● **Problem to work on**
Write out again only the lines between the one with "What color is the cell at row 3, column D?" and the end of the records below, both ends counted, and don't include the pictures.

________

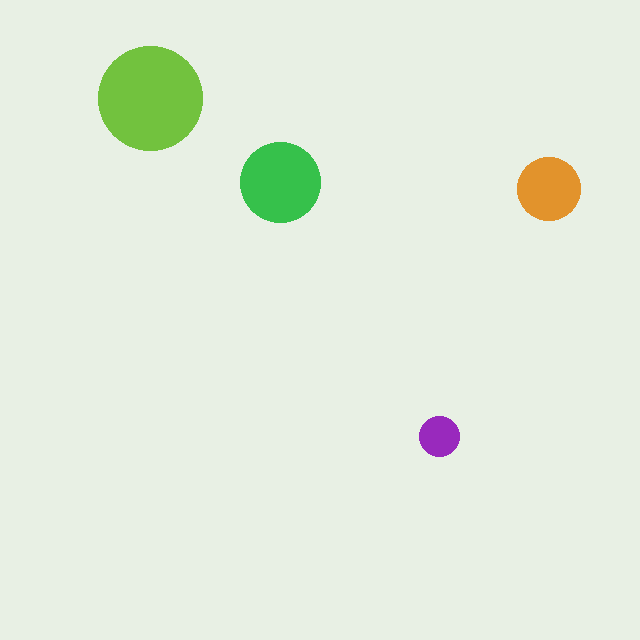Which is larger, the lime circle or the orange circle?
The lime one.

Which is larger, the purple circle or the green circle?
The green one.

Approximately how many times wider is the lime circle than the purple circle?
About 2.5 times wider.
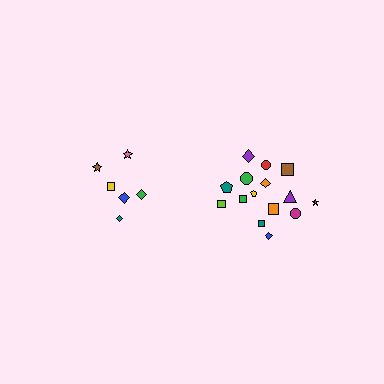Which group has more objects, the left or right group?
The right group.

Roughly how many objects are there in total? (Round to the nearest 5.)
Roughly 20 objects in total.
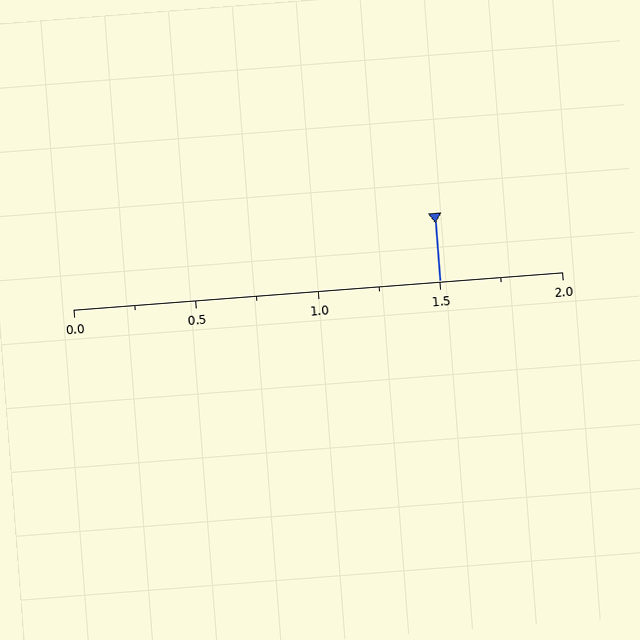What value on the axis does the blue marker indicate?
The marker indicates approximately 1.5.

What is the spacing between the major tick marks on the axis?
The major ticks are spaced 0.5 apart.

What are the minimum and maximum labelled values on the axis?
The axis runs from 0.0 to 2.0.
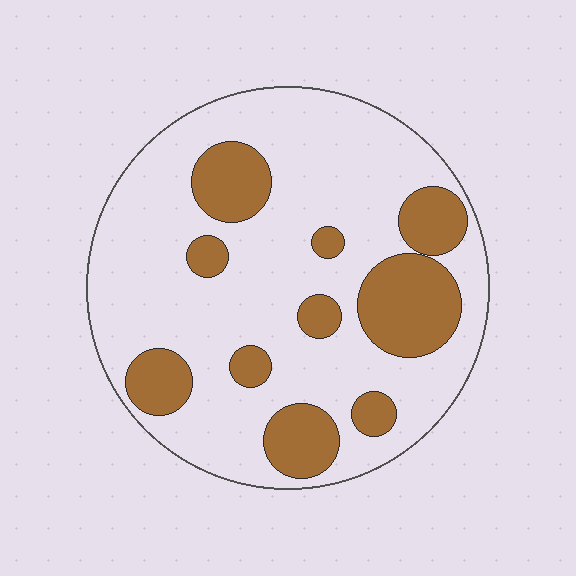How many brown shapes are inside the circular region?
10.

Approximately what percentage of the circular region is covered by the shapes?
Approximately 25%.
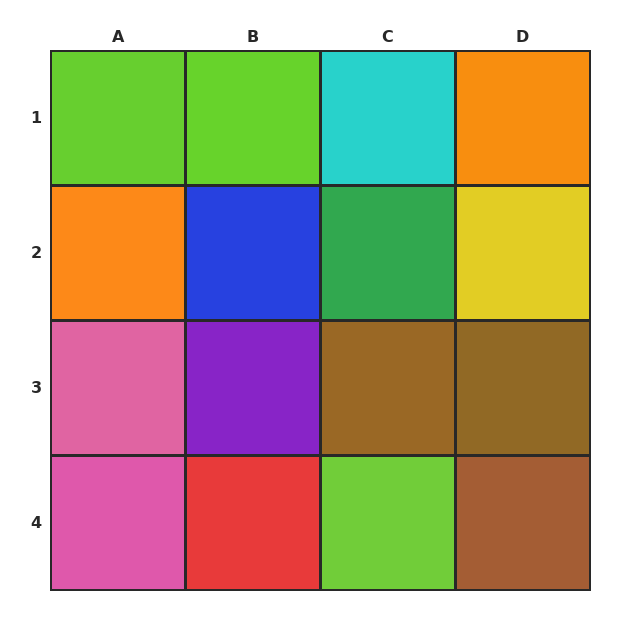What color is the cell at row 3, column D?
Brown.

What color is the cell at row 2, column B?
Blue.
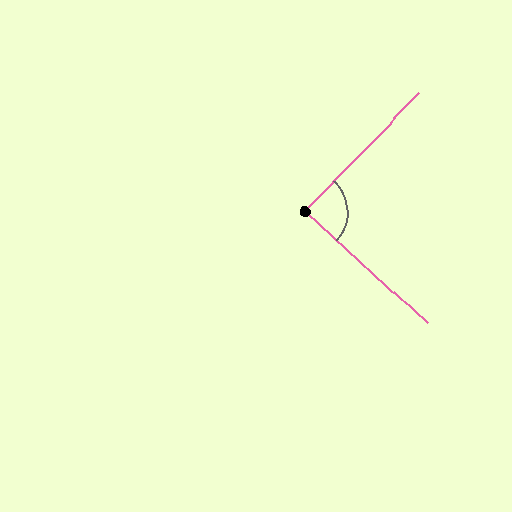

________

● **Exercise result**
What color is the cell at row 3, column D?
Brown.

What color is the cell at row 2, column B?
Blue.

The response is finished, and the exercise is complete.